Exercise objective
Please write out the lines of the data exactly, beginning with the first and ending with the line containing "[3 frames are shown]"; leave the pictures behind.

Data for this task
##########

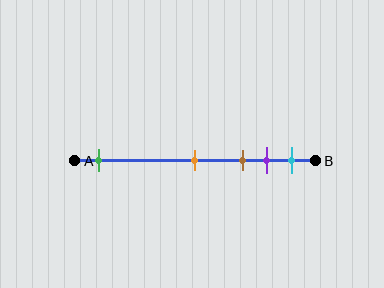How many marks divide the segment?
There are 5 marks dividing the segment.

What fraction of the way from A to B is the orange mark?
The orange mark is approximately 50% (0.5) of the way from A to B.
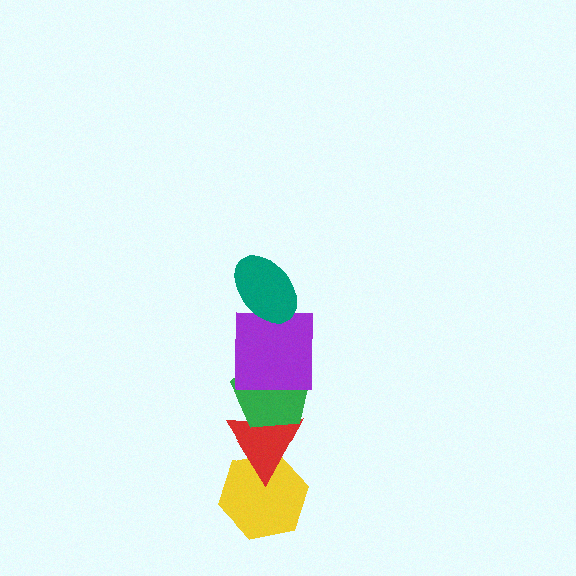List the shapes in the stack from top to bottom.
From top to bottom: the teal ellipse, the purple square, the green pentagon, the red triangle, the yellow hexagon.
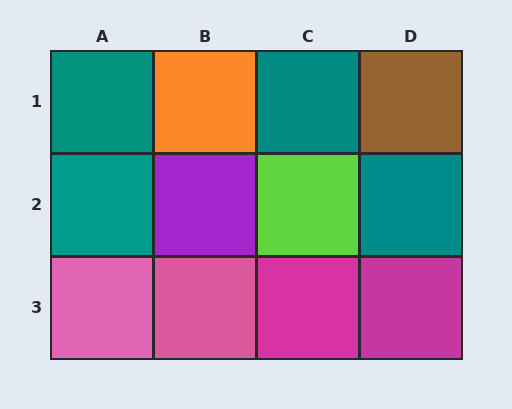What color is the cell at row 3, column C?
Magenta.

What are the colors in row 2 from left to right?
Teal, purple, lime, teal.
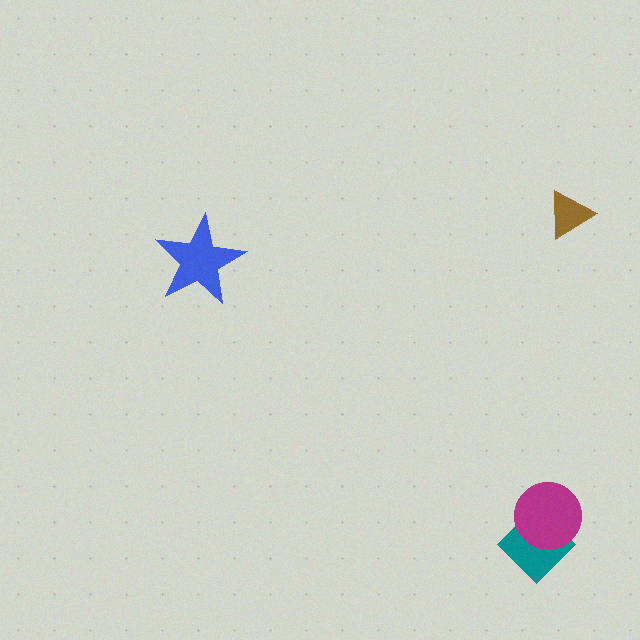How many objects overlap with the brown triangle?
0 objects overlap with the brown triangle.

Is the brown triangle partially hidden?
No, no other shape covers it.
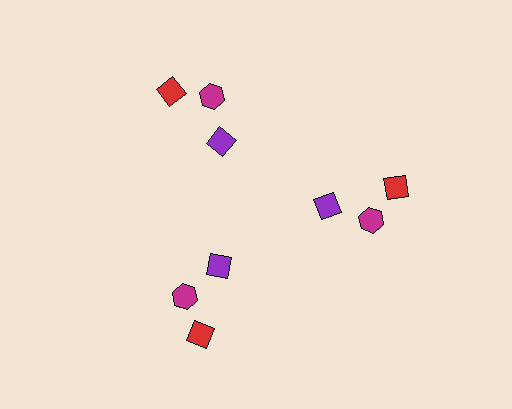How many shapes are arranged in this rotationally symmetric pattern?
There are 9 shapes, arranged in 3 groups of 3.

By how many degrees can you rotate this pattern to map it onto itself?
The pattern maps onto itself every 120 degrees of rotation.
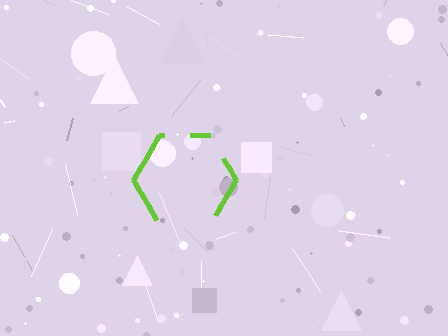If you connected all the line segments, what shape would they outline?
They would outline a hexagon.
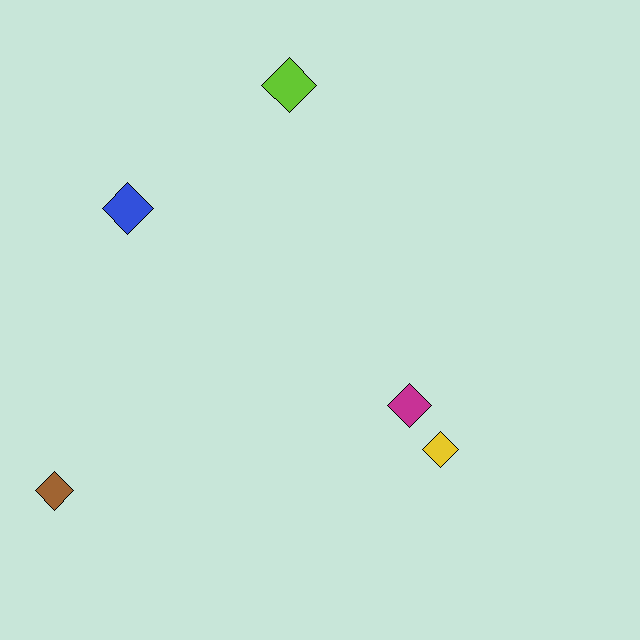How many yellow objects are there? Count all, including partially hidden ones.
There is 1 yellow object.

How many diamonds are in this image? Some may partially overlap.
There are 5 diamonds.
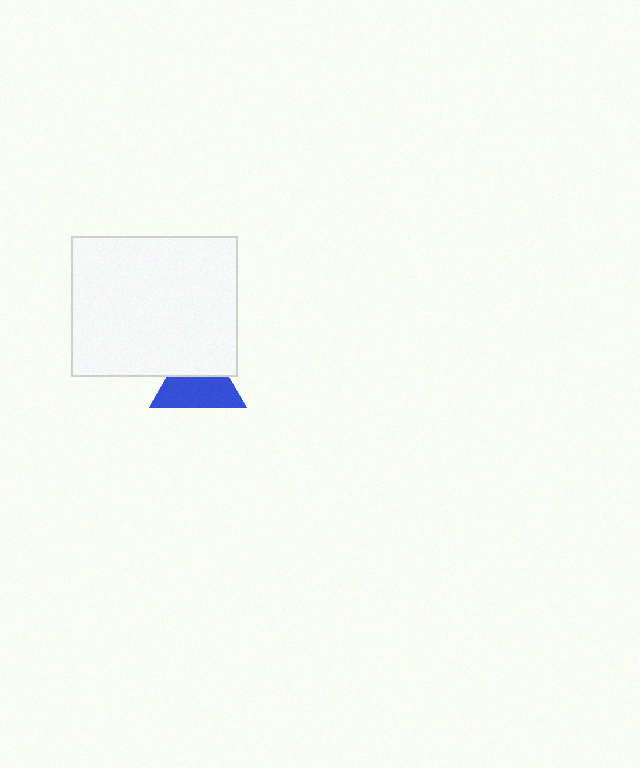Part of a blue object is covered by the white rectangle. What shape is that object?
It is a triangle.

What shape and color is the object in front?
The object in front is a white rectangle.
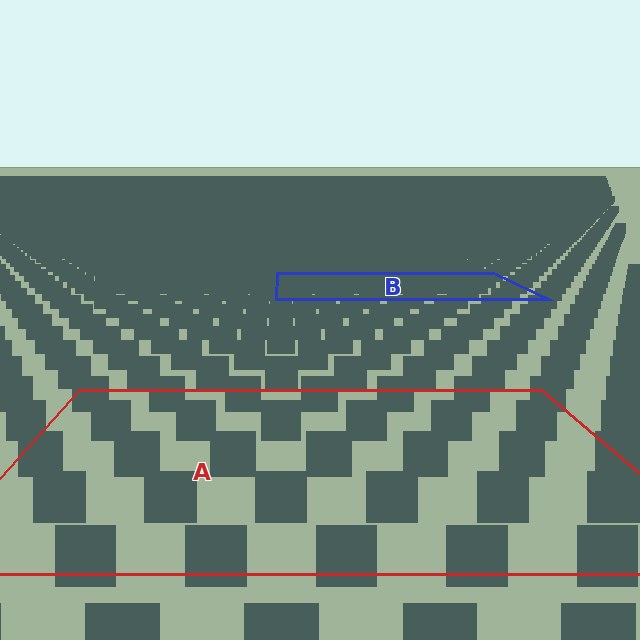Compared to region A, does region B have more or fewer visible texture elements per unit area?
Region B has more texture elements per unit area — they are packed more densely because it is farther away.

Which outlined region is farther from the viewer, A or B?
Region B is farther from the viewer — the texture elements inside it appear smaller and more densely packed.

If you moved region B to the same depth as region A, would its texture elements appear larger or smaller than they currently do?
They would appear larger. At a closer depth, the same texture elements are projected at a bigger on-screen size.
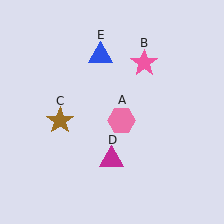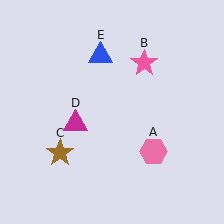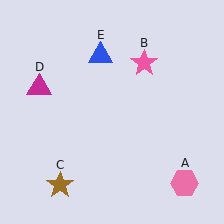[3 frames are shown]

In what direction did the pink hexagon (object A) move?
The pink hexagon (object A) moved down and to the right.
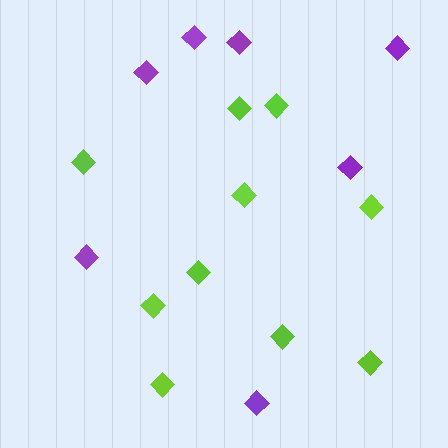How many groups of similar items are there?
There are 2 groups: one group of lime diamonds (10) and one group of purple diamonds (7).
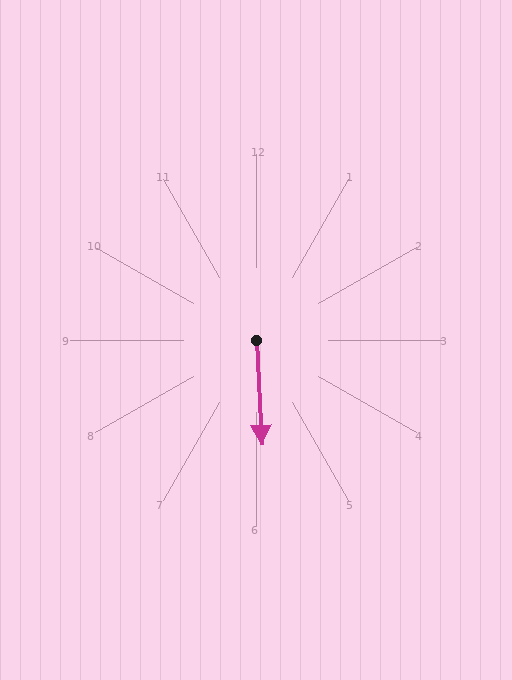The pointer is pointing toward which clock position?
Roughly 6 o'clock.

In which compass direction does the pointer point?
South.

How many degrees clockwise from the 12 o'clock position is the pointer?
Approximately 177 degrees.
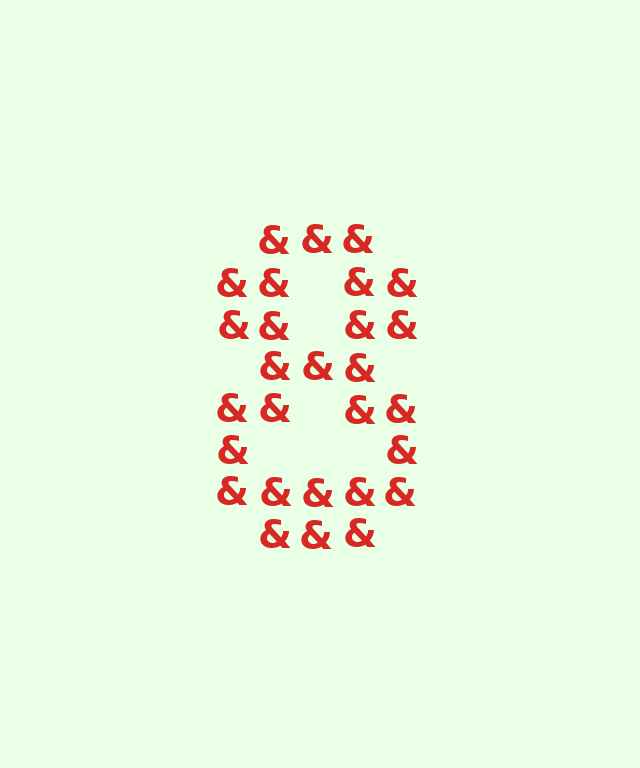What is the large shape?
The large shape is the digit 8.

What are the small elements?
The small elements are ampersands.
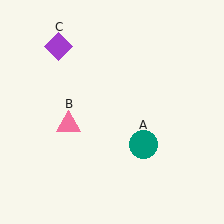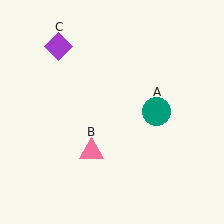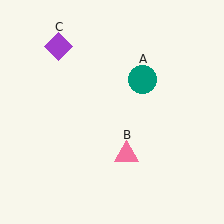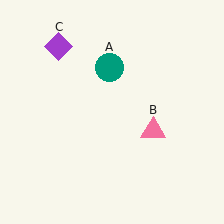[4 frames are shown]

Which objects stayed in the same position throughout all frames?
Purple diamond (object C) remained stationary.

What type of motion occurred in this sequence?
The teal circle (object A), pink triangle (object B) rotated counterclockwise around the center of the scene.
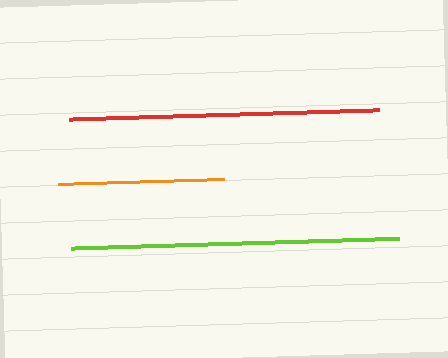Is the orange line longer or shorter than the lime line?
The lime line is longer than the orange line.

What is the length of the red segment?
The red segment is approximately 310 pixels long.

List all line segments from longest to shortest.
From longest to shortest: lime and red (about equal), orange.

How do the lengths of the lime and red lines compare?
The lime and red lines are approximately the same length.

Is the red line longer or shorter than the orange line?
The red line is longer than the orange line.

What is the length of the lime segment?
The lime segment is approximately 328 pixels long.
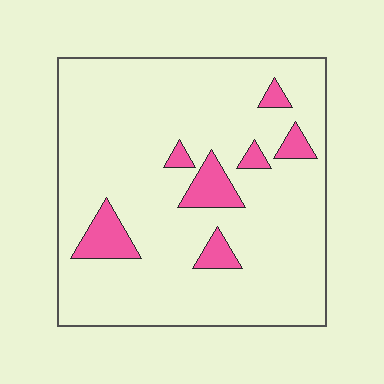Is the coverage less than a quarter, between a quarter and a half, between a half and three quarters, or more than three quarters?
Less than a quarter.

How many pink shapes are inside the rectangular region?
7.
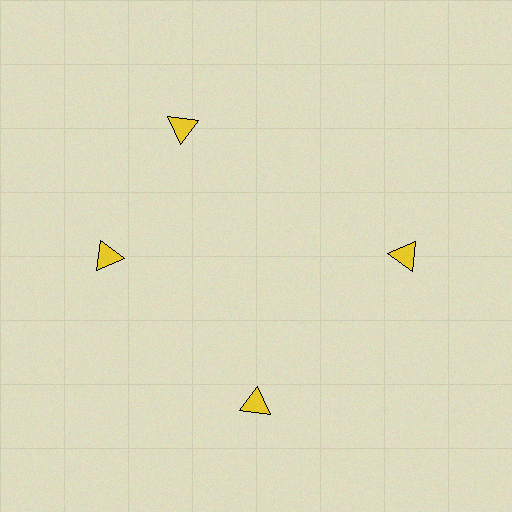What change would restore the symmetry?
The symmetry would be restored by rotating it back into even spacing with its neighbors so that all 4 triangles sit at equal angles and equal distance from the center.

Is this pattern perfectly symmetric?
No. The 4 yellow triangles are arranged in a ring, but one element near the 12 o'clock position is rotated out of alignment along the ring, breaking the 4-fold rotational symmetry.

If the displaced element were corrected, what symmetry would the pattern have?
It would have 4-fold rotational symmetry — the pattern would map onto itself every 90 degrees.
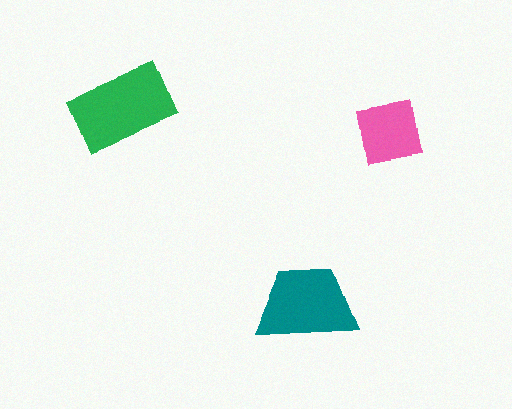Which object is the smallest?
The pink square.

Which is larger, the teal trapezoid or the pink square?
The teal trapezoid.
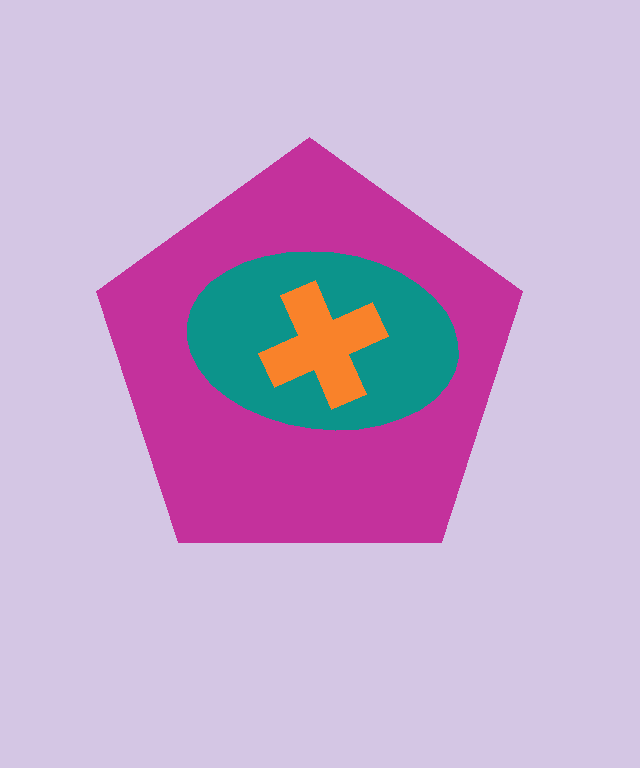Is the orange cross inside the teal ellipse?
Yes.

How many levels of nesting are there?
3.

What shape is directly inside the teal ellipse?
The orange cross.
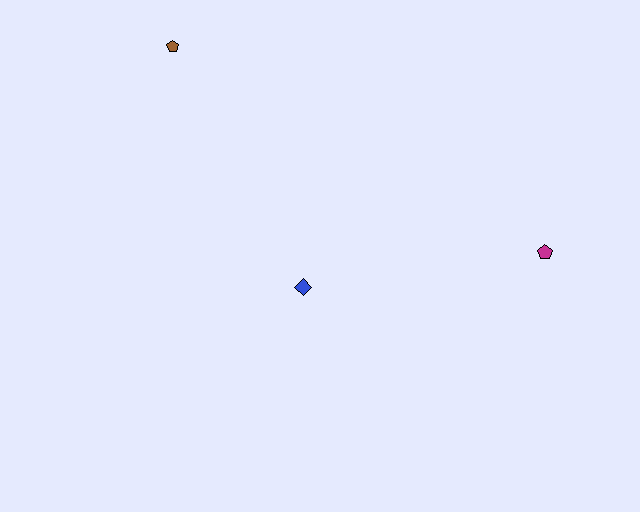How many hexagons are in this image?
There are no hexagons.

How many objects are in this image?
There are 3 objects.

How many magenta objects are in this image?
There is 1 magenta object.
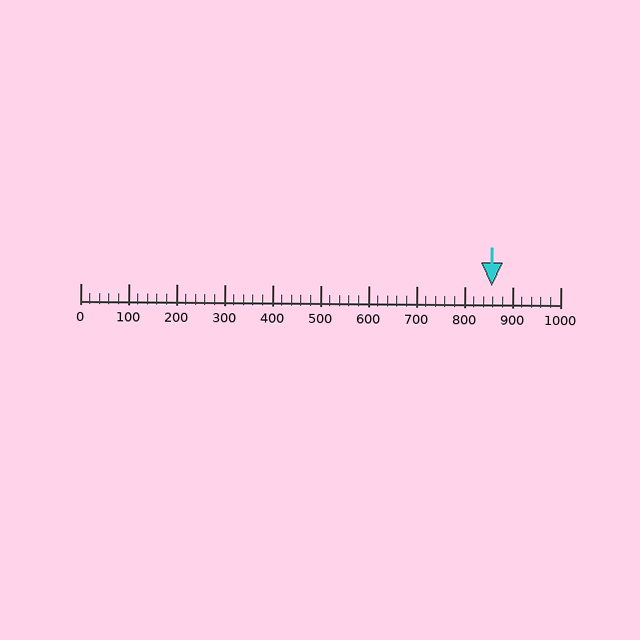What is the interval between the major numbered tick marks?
The major tick marks are spaced 100 units apart.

##########

The response
How many marks divide the segment?
There are 5 marks dividing the segment.

What fraction of the way from A to B is the orange mark?
The orange mark is approximately 50% (0.5) of the way from A to B.
List the shapes in the stack from top to bottom.
From top to bottom: the teal ellipse, the purple square, the green pentagon, the red triangle, the yellow hexagon.
What color is the cell at row 3, column C?
Magenta.

What are the colors in row 2 from left to right?
Teal, purple, lime, teal.
How many objects overlap with the brown triangle?
0 objects overlap with the brown triangle.

Is the brown triangle partially hidden?
No, no other shape covers it.
How many shapes are arranged in this rotationally symmetric pattern?
There are 9 shapes, arranged in 3 groups of 3.

By how many degrees can you rotate this pattern to map it onto itself?
The pattern maps onto itself every 120 degrees of rotation.
If you connected all the line segments, what shape would they outline?
They would outline a hexagon.
How many yellow objects are there? Count all, including partially hidden ones.
There is 1 yellow object.

How many diamonds are in this image? Some may partially overlap.
There are 5 diamonds.
Part of a blue object is covered by the white rectangle. What shape is that object?
It is a triangle.

What shape and color is the object in front?
The object in front is a white rectangle.
Compared to region A, does region B have more or fewer visible texture elements per unit area?
Region B has more texture elements per unit area — they are packed more densely because it is farther away.

Which outlined region is farther from the viewer, A or B?
Region B is farther from the viewer — the texture elements inside it appear smaller and more densely packed.

If you moved region B to the same depth as region A, would its texture elements appear larger or smaller than they currently do?
They would appear larger. At a closer depth, the same texture elements are projected at a bigger on-screen size.
[3 frames are shown]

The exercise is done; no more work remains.